YOUR INSTRUCTIONS :: Repeat all the material exactly; pictures stay out of your copy.

(Part of a data file)
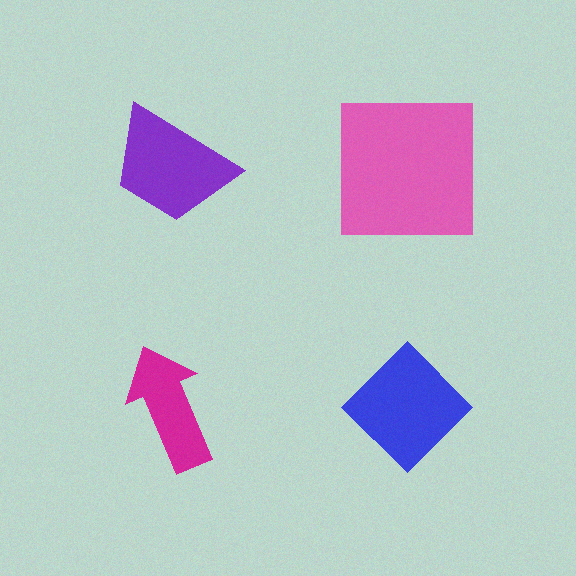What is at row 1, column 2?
A pink square.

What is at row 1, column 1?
A purple trapezoid.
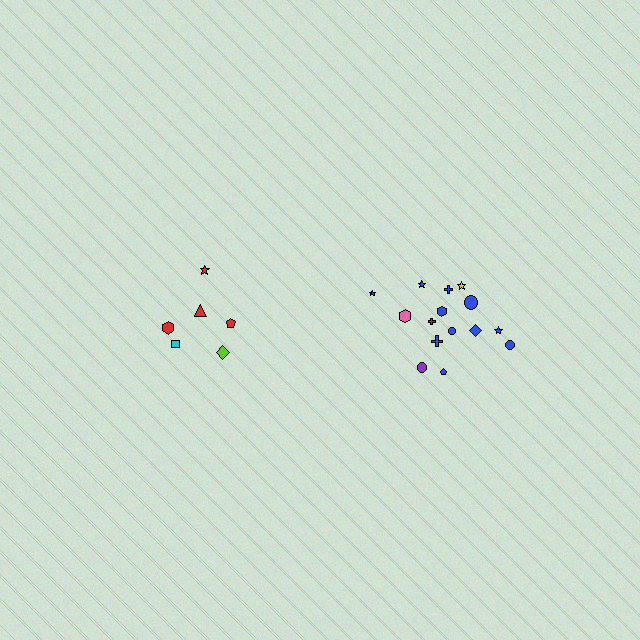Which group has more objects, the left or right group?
The right group.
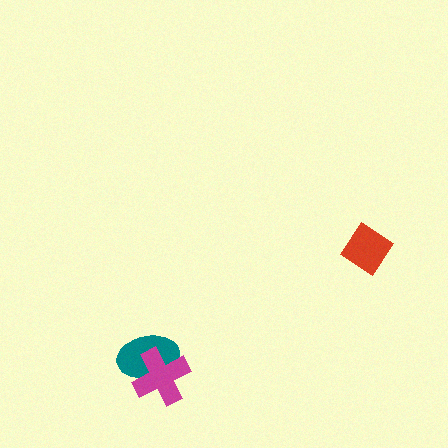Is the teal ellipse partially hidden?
Yes, it is partially covered by another shape.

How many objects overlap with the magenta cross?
1 object overlaps with the magenta cross.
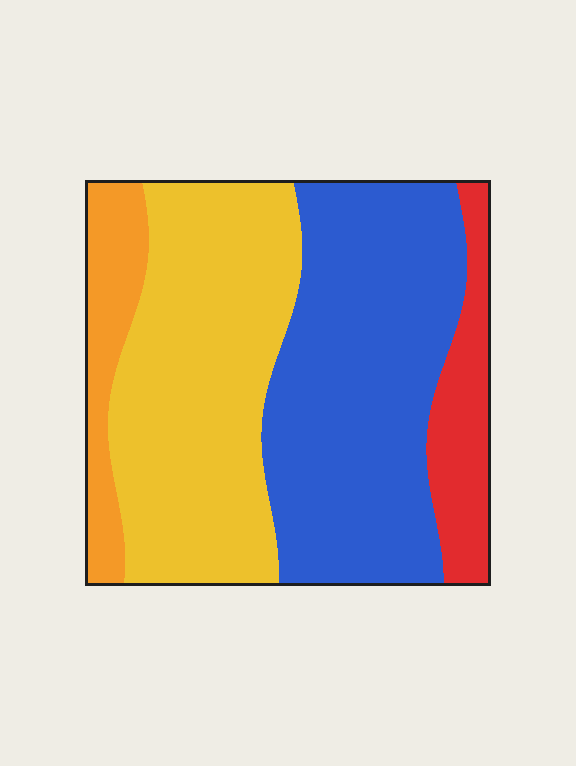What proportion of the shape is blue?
Blue takes up about two fifths (2/5) of the shape.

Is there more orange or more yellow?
Yellow.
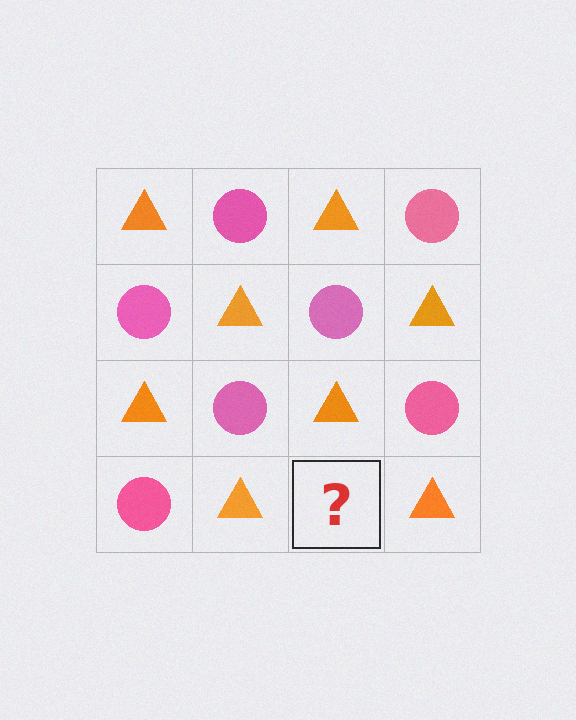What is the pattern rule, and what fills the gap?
The rule is that it alternates orange triangle and pink circle in a checkerboard pattern. The gap should be filled with a pink circle.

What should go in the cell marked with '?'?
The missing cell should contain a pink circle.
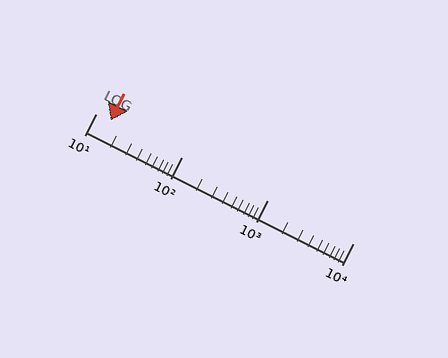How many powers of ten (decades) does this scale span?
The scale spans 3 decades, from 10 to 10000.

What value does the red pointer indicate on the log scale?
The pointer indicates approximately 15.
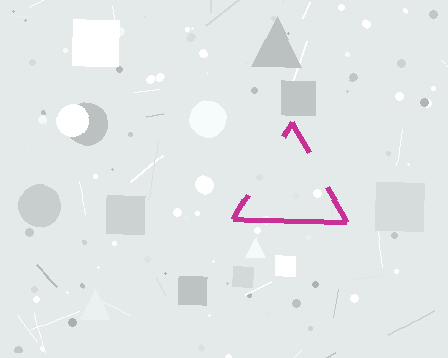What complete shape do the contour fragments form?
The contour fragments form a triangle.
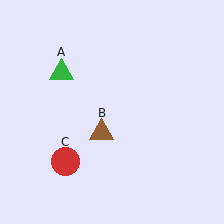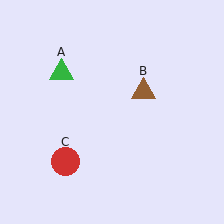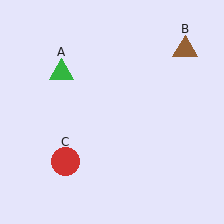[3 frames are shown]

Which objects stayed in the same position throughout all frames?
Green triangle (object A) and red circle (object C) remained stationary.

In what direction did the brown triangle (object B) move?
The brown triangle (object B) moved up and to the right.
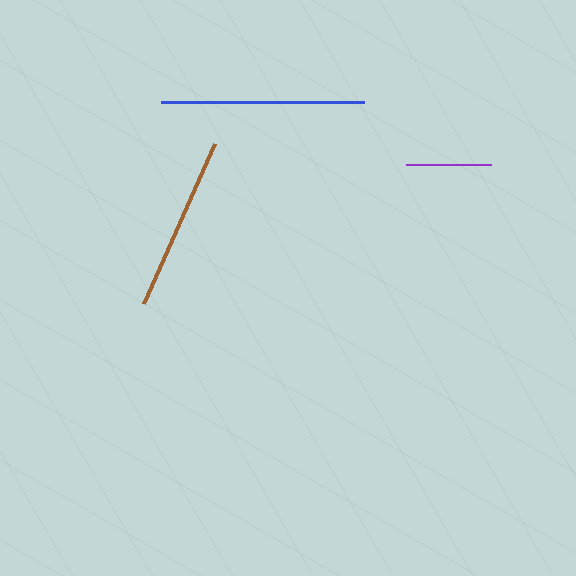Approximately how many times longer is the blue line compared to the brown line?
The blue line is approximately 1.2 times the length of the brown line.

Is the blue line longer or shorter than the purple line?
The blue line is longer than the purple line.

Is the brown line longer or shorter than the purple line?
The brown line is longer than the purple line.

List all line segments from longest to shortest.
From longest to shortest: blue, brown, purple.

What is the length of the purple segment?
The purple segment is approximately 85 pixels long.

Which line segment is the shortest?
The purple line is the shortest at approximately 85 pixels.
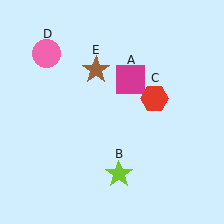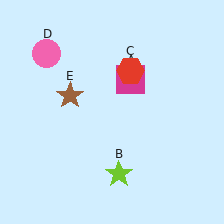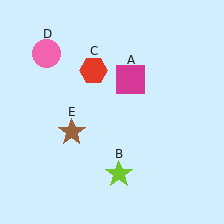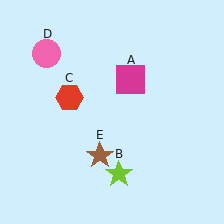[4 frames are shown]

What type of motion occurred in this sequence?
The red hexagon (object C), brown star (object E) rotated counterclockwise around the center of the scene.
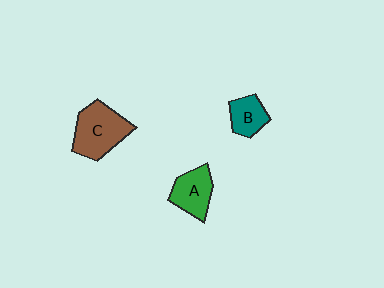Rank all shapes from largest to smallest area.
From largest to smallest: C (brown), A (green), B (teal).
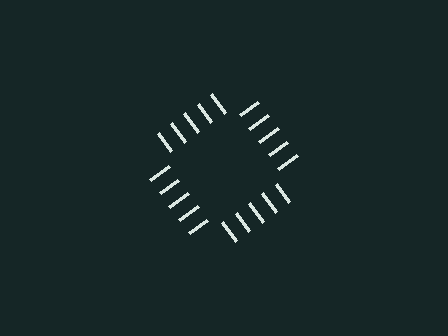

FINAL RESULT ::
What is at row 1, column 2?
A pink square.

What is at row 1, column 1?
A purple trapezoid.
Which group has more objects, the left or right group?
The right group.
Is the teal ellipse partially hidden?
Yes, it is partially covered by another shape.

How many objects overlap with the magenta cross?
1 object overlaps with the magenta cross.
What proportion of the shape is blue?
Blue takes up about two fifths (2/5) of the shape.

Is there more orange or more yellow?
Yellow.
What is the pattern rule, and what fills the gap?
The rule is that it alternates orange triangle and pink circle in a checkerboard pattern. The gap should be filled with a pink circle.

What should go in the cell marked with '?'?
The missing cell should contain a pink circle.
How many powers of ten (decades) does this scale span?
The scale spans 3 decades, from 10 to 10000.

What value does the red pointer indicate on the log scale?
The pointer indicates approximately 15.
What complete shape do the contour fragments form?
The contour fragments form a triangle.
[3 frames are shown]

Which objects stayed in the same position throughout all frames?
Green triangle (object A) and red circle (object C) remained stationary.

In what direction did the brown triangle (object B) move?
The brown triangle (object B) moved up and to the right.
Approximately how many times longer is the blue line compared to the brown line?
The blue line is approximately 1.2 times the length of the brown line.

Is the blue line longer or shorter than the purple line?
The blue line is longer than the purple line.

Is the brown line longer or shorter than the purple line?
The brown line is longer than the purple line.

List all line segments from longest to shortest.
From longest to shortest: blue, brown, purple.

What is the length of the purple segment?
The purple segment is approximately 85 pixels long.

Which line segment is the shortest?
The purple line is the shortest at approximately 85 pixels.
[4 frames are shown]

What type of motion occurred in this sequence?
The red hexagon (object C), brown star (object E) rotated counterclockwise around the center of the scene.
Rank all shapes from largest to smallest area.
From largest to smallest: C (brown), A (green), B (teal).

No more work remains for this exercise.